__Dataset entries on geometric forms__
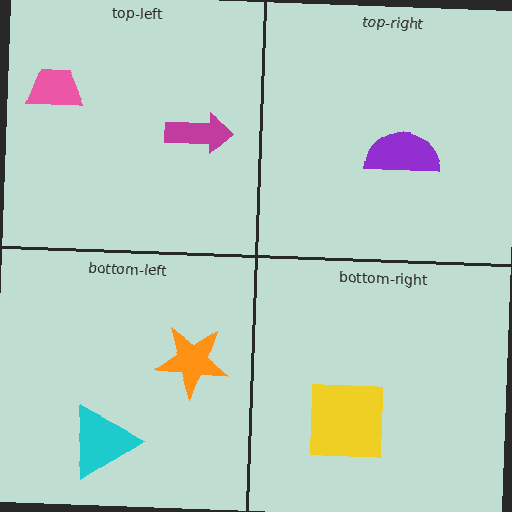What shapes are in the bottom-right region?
The yellow square.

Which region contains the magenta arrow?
The top-left region.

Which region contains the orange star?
The bottom-left region.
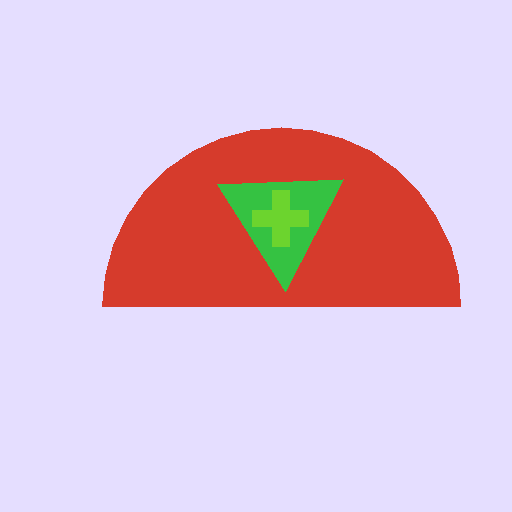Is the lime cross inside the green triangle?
Yes.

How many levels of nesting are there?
3.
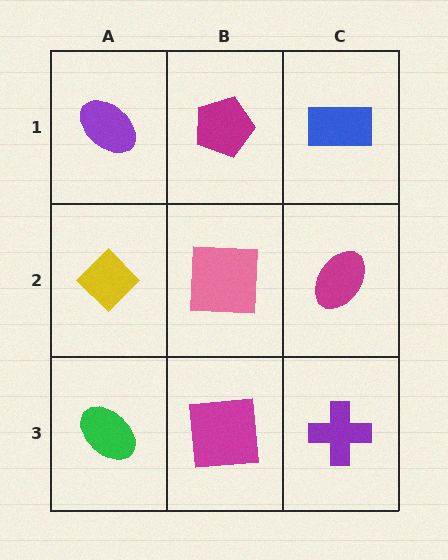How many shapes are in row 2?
3 shapes.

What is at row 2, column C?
A magenta ellipse.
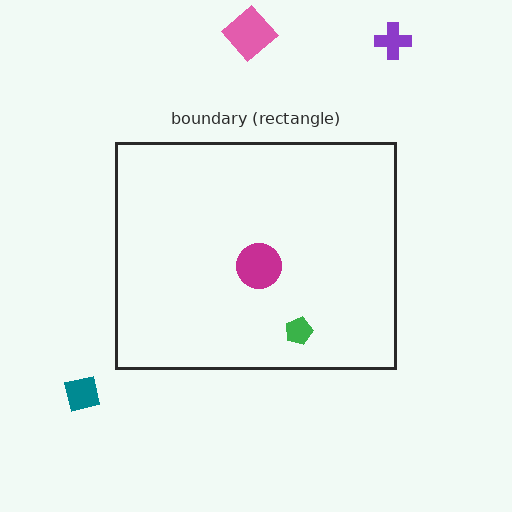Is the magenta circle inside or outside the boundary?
Inside.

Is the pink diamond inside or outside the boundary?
Outside.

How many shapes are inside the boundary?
2 inside, 3 outside.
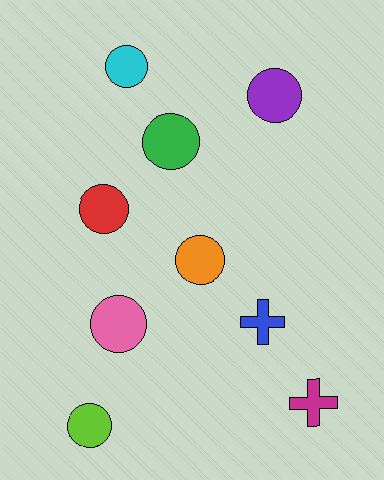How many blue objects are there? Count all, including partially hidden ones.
There is 1 blue object.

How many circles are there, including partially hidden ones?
There are 7 circles.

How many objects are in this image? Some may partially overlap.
There are 9 objects.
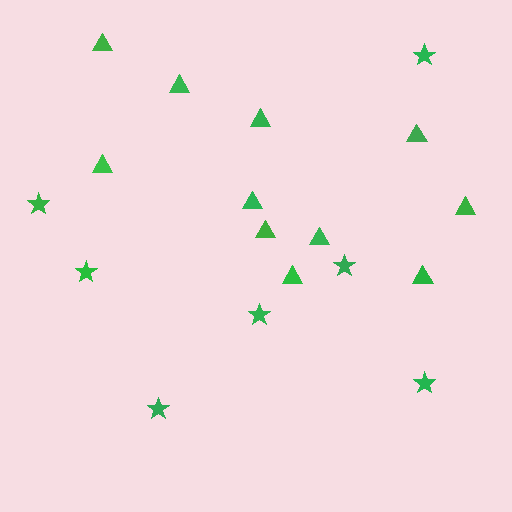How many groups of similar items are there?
There are 2 groups: one group of stars (7) and one group of triangles (11).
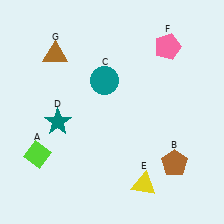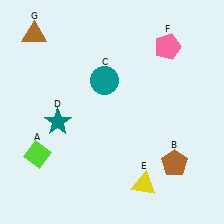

__Stated goal__
Set down the material exactly, every line of it, except for the pictures.

__Response below__
What shapes are in the bottom-right region?
The yellow square.

Which region contains the magenta arrow?
The top-left region.

Which region contains the orange star?
The bottom-left region.
Is the lime cross inside the green triangle?
Yes.

How many levels of nesting are there?
3.
How many shapes are in row 2?
3 shapes.

What is at row 2, column C?
A magenta ellipse.
Is the magenta circle inside or outside the boundary?
Inside.

Is the pink diamond inside or outside the boundary?
Outside.

How many shapes are inside the boundary?
2 inside, 3 outside.
How many blue objects are there? Count all, including partially hidden ones.
There is 1 blue object.

How many circles are there, including partially hidden ones?
There are 7 circles.

How many objects are in this image? Some may partially overlap.
There are 9 objects.
How many groups of similar items are there?
There are 2 groups: one group of stars (7) and one group of triangles (11).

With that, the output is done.